→ Goal of the exercise:
Omit all images, then return the remaining material exactly as it stands.

→ Supplied information:
————

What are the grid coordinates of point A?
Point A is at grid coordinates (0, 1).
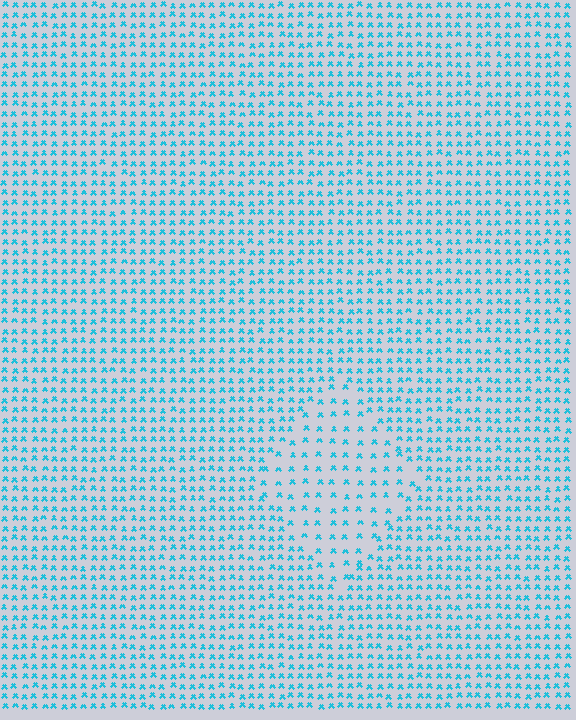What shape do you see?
I see a diamond.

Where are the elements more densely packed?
The elements are more densely packed outside the diamond boundary.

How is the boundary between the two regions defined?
The boundary is defined by a change in element density (approximately 1.9x ratio). All elements are the same color, size, and shape.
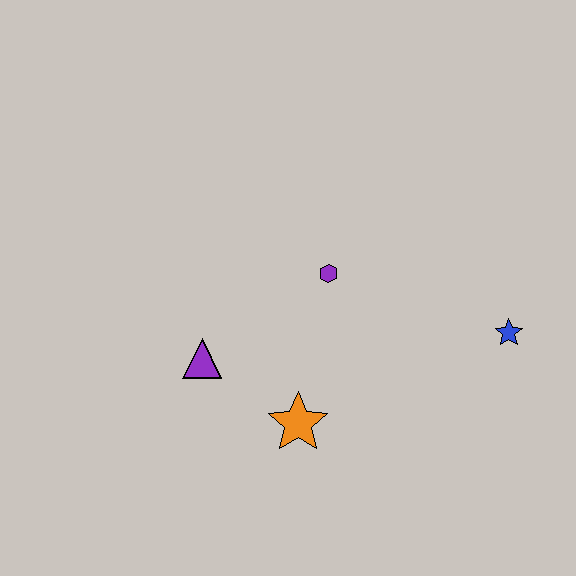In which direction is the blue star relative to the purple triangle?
The blue star is to the right of the purple triangle.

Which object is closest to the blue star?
The purple hexagon is closest to the blue star.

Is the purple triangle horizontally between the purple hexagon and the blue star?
No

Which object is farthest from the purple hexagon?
The blue star is farthest from the purple hexagon.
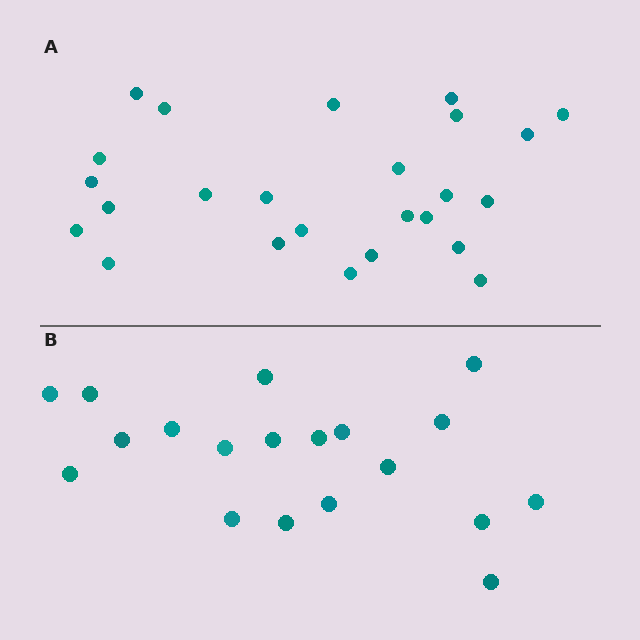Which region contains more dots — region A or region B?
Region A (the top region) has more dots.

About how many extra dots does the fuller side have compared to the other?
Region A has about 6 more dots than region B.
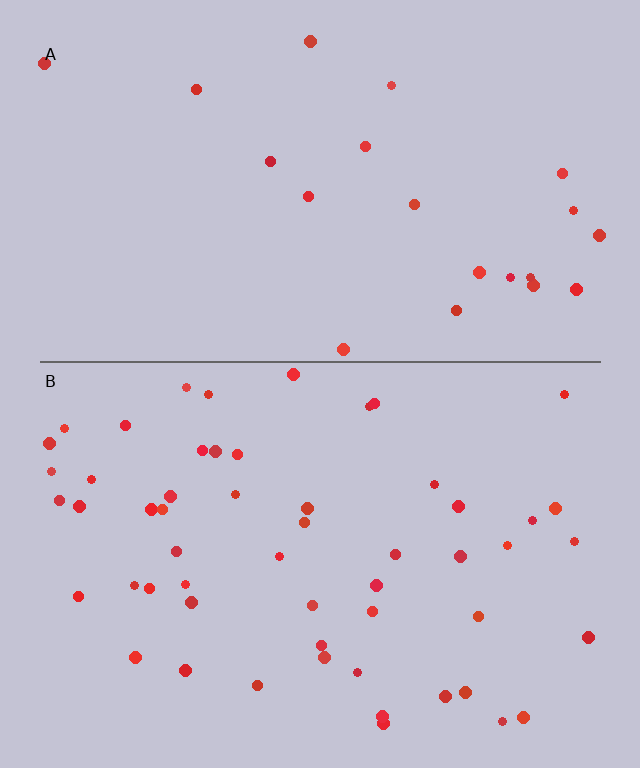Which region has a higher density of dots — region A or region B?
B (the bottom).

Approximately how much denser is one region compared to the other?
Approximately 2.6× — region B over region A.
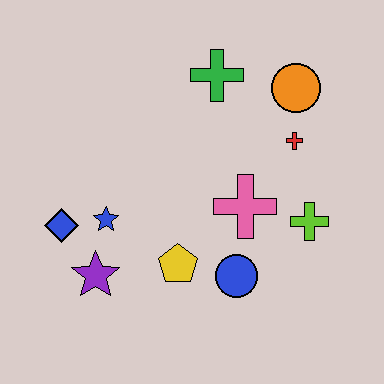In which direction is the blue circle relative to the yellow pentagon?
The blue circle is to the right of the yellow pentagon.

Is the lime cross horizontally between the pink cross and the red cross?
No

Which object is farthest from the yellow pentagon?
The orange circle is farthest from the yellow pentagon.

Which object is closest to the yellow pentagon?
The blue circle is closest to the yellow pentagon.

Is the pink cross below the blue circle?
No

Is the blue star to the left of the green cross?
Yes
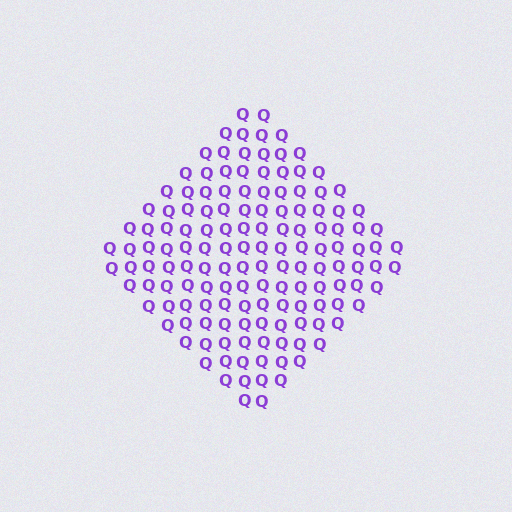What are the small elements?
The small elements are letter Q's.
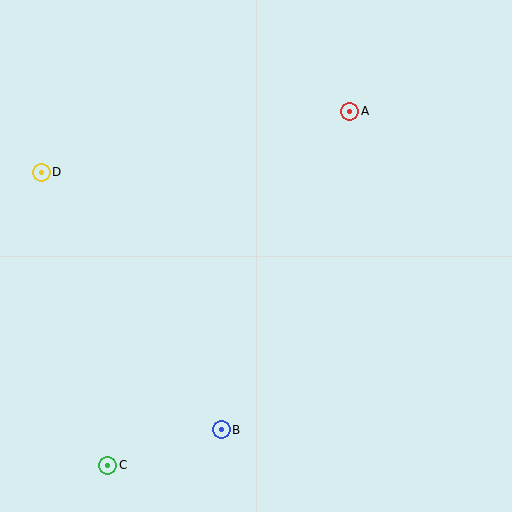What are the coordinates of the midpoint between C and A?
The midpoint between C and A is at (229, 288).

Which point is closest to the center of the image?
Point A at (350, 111) is closest to the center.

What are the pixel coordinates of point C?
Point C is at (108, 465).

————

→ Result of this exercise:
What are the grid coordinates of point A?
Point A is at grid coordinates (0, 1).
What shape do you see?
I see a diamond.

Where are the elements more densely packed?
The elements are more densely packed outside the diamond boundary.

How is the boundary between the two regions defined?
The boundary is defined by a change in element density (approximately 1.9x ratio). All elements are the same color, size, and shape.
In which direction is the blue star relative to the purple triangle?
The blue star is to the right of the purple triangle.

Which object is closest to the blue star?
The purple hexagon is closest to the blue star.

Is the purple triangle horizontally between the purple hexagon and the blue star?
No

Which object is farthest from the purple hexagon?
The blue star is farthest from the purple hexagon.
Which region contains more dots — region A or region B?
Region A (the top region) has more dots.

About how many extra dots does the fuller side have compared to the other?
Region A has about 6 more dots than region B.
Which region has a higher density of dots — region A or region B?
B (the bottom).

Approximately how much denser is one region compared to the other?
Approximately 2.6× — region B over region A.
In which direction is the blue circle relative to the yellow pentagon?
The blue circle is to the right of the yellow pentagon.

Is the lime cross horizontally between the pink cross and the red cross?
No

Which object is farthest from the yellow pentagon?
The orange circle is farthest from the yellow pentagon.

Which object is closest to the yellow pentagon?
The blue circle is closest to the yellow pentagon.

Is the pink cross below the blue circle?
No

Is the blue star to the left of the green cross?
Yes
What are the small elements?
The small elements are letter Q's.
What are the coordinates of the midpoint between C and A?
The midpoint between C and A is at (229, 288).

Which point is closest to the center of the image?
Point A at (350, 111) is closest to the center.

What are the pixel coordinates of point C?
Point C is at (108, 465).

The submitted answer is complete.